[Begin Extracted information]

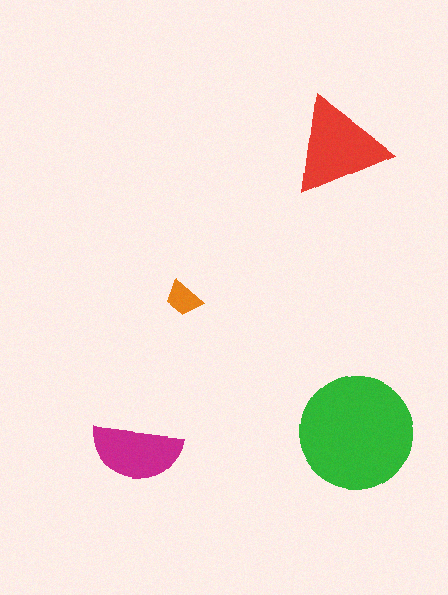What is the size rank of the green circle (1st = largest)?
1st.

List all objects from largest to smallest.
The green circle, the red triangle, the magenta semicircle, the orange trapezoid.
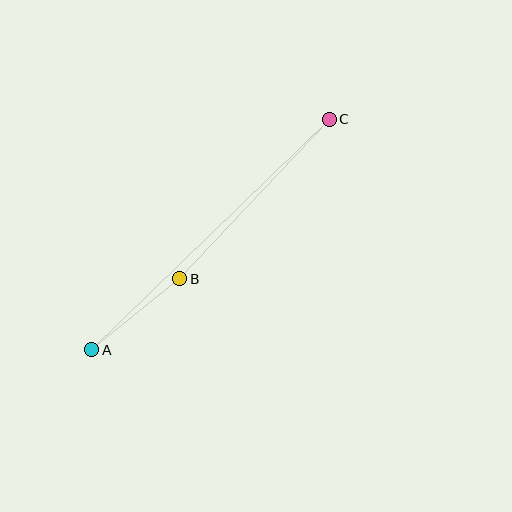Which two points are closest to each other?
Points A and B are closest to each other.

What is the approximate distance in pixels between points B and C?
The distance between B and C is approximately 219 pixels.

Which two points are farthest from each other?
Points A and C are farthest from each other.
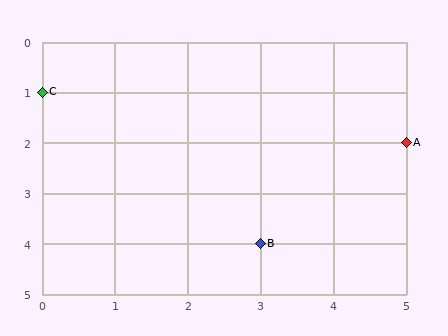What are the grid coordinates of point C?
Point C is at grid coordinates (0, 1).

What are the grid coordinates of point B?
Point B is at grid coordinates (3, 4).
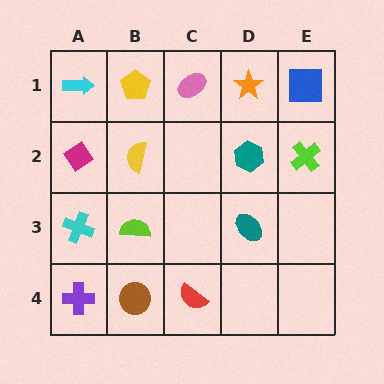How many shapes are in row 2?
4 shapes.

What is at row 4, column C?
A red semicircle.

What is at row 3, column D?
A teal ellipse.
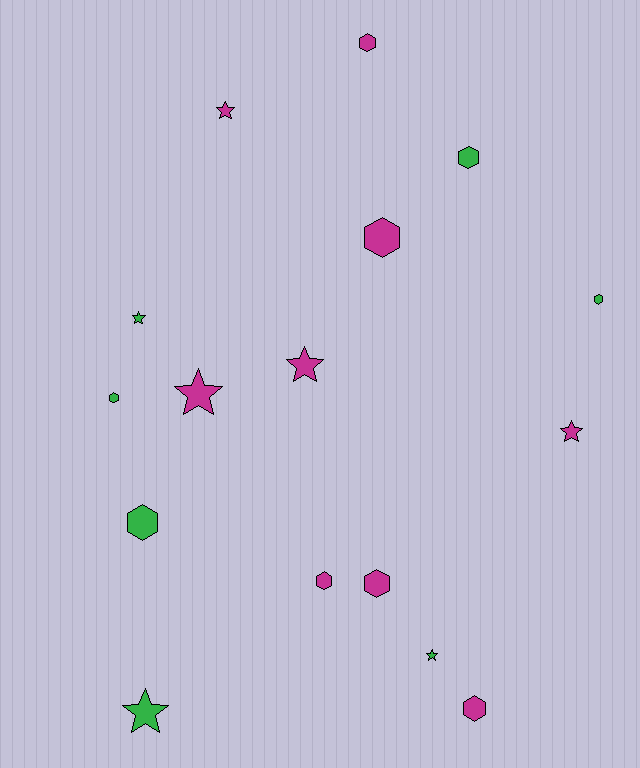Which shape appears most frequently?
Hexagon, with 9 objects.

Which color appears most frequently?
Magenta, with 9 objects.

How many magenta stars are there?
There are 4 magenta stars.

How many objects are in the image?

[End Extracted information]

Copy exactly the lines from the one containing "How many shapes are in row 2?" through the last line of the records above, including both, and omit every picture.

▸ **Task result**
How many shapes are in row 2?
4 shapes.

What is at row 4, column C?
A red semicircle.

What is at row 3, column D?
A teal ellipse.
Which shape appears most frequently?
Hexagon, with 9 objects.

Which color appears most frequently?
Magenta, with 9 objects.

How many magenta stars are there?
There are 4 magenta stars.

How many objects are in the image?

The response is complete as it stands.